## [THE TASK]
Begin at the line containing "In which direction is the pink" and give again every line to the end of the records, exactly, without the pictures.

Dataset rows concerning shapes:
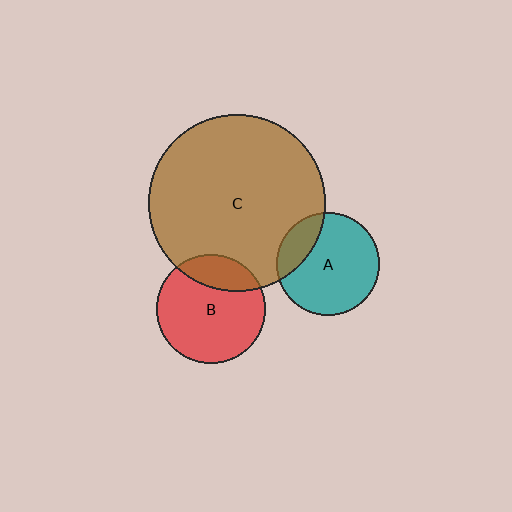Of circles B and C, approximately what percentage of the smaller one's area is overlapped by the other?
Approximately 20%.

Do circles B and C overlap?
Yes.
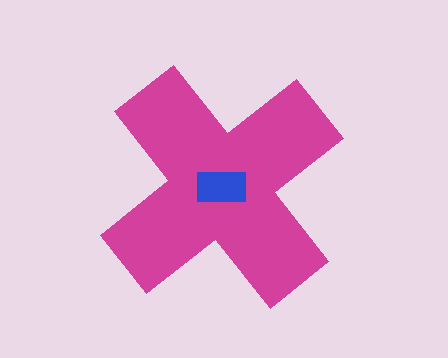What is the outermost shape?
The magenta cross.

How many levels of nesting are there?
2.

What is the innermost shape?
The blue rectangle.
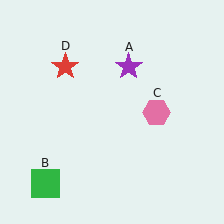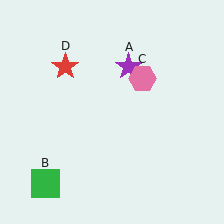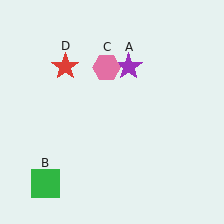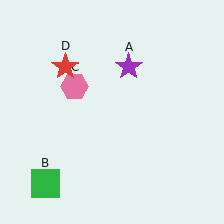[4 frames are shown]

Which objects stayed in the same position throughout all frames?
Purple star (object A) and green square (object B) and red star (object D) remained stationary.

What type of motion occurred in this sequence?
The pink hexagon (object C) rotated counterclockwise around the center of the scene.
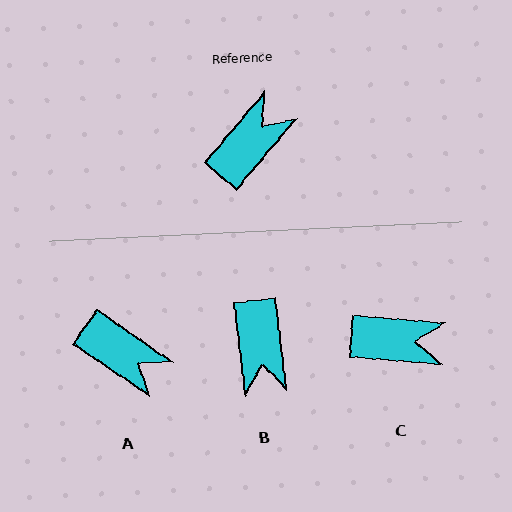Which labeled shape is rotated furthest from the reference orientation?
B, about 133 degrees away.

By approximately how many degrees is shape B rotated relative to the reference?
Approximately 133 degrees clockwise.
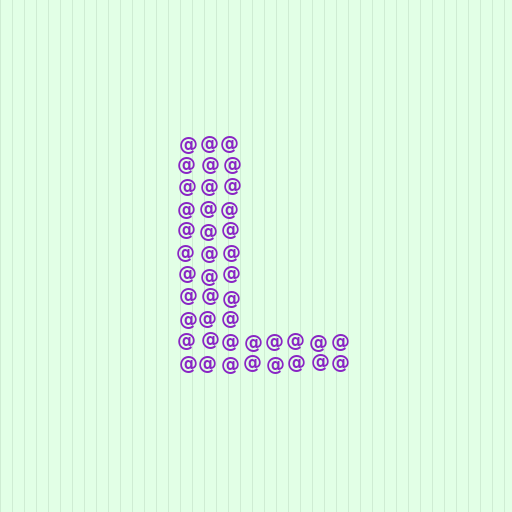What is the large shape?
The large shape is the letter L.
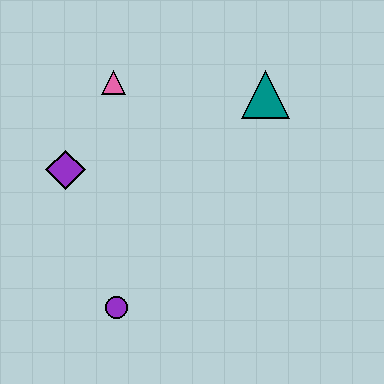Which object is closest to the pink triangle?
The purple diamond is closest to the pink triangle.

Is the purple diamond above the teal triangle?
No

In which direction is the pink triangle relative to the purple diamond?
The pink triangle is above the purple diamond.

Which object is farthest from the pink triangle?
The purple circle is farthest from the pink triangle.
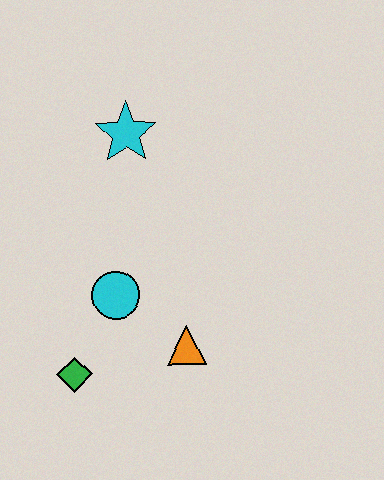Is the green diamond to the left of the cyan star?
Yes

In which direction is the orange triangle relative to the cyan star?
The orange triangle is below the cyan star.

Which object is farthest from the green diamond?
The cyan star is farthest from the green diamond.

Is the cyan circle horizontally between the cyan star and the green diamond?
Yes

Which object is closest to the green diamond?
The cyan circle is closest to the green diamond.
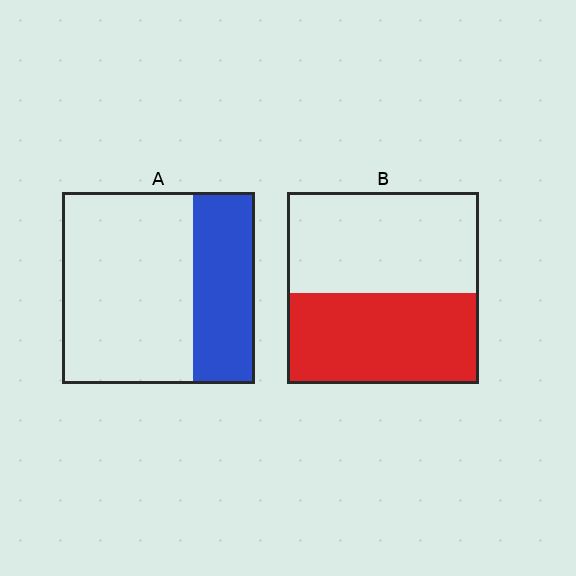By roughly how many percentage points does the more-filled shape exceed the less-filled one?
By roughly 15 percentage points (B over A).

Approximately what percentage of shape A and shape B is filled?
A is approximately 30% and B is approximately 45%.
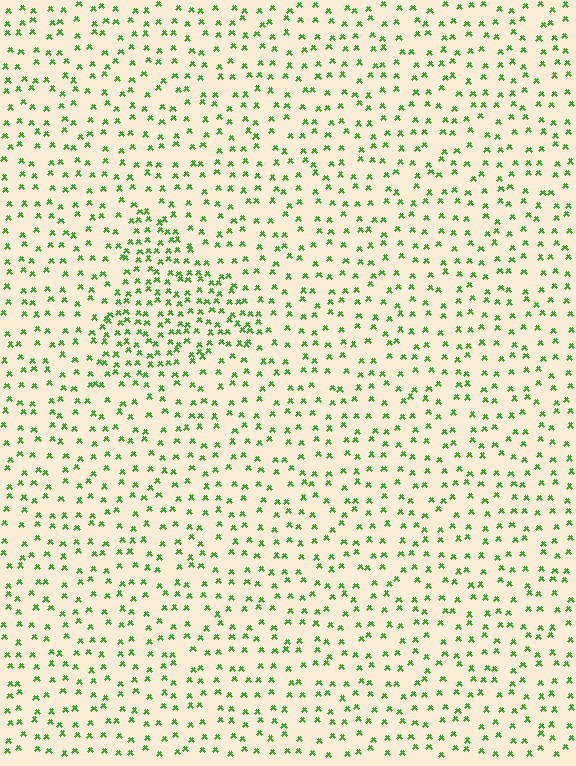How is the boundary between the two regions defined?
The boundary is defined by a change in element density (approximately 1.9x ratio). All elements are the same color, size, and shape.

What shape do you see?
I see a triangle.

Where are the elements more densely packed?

## [FULL SOLUTION]
In which direction is the pink triangle relative to the purple diamond?
The pink triangle is above the purple diamond.

Which object is farthest from the pink triangle?
The purple circle is farthest from the pink triangle.
Is the green diamond to the left of the cyan star?
Yes

In which direction is the orange triangle relative to the cyan star?
The orange triangle is below the cyan star.

Which object is farthest from the green diamond?
The cyan star is farthest from the green diamond.

Is the cyan circle horizontally between the cyan star and the green diamond?
Yes

Which object is closest to the green diamond?
The cyan circle is closest to the green diamond.
By roughly how many percentage points does the more-filled shape exceed the less-filled one?
By roughly 15 percentage points (B over A).

Approximately what percentage of shape A and shape B is filled?
A is approximately 30% and B is approximately 45%.
How is the boundary between the two regions defined?
The boundary is defined by a change in element density (approximately 1.9x ratio). All elements are the same color, size, and shape.

What shape do you see?
I see a triangle.

Where are the elements more densely packed?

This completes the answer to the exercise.